Your answer should consist solely of the lines from the one with "How many objects overlap with the blue" through the one with "How many objects overlap with the purple", copied exactly, endpoints included.

Collected data:
BEGIN
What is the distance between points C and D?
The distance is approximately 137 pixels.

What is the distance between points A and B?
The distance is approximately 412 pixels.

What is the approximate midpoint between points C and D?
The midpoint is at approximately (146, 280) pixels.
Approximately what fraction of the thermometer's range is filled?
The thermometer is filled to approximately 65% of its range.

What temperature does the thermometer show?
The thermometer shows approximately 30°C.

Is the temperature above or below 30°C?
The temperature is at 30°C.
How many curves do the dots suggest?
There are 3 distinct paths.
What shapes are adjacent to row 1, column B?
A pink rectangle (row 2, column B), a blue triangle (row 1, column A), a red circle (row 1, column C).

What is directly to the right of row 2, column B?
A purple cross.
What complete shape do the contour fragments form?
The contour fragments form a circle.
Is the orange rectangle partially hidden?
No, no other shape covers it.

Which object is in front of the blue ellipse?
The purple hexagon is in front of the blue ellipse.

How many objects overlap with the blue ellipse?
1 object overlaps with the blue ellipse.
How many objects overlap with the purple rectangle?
END
BEGIN
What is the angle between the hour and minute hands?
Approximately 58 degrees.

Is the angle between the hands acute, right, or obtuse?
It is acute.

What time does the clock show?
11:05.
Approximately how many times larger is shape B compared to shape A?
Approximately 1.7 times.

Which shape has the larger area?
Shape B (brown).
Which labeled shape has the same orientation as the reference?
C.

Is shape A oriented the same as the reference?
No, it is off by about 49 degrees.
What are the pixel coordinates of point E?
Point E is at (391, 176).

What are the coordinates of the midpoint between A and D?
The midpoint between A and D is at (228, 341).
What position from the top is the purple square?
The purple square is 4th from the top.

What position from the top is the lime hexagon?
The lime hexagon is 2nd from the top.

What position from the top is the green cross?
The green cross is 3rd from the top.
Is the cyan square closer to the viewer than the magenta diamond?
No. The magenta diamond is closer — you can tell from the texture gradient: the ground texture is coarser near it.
END
# CORRECT RESULT
How many objects overlap with the blue ellipse?
1 object overlaps with the blue ellipse.
How many objects overlap with the purple rectangle?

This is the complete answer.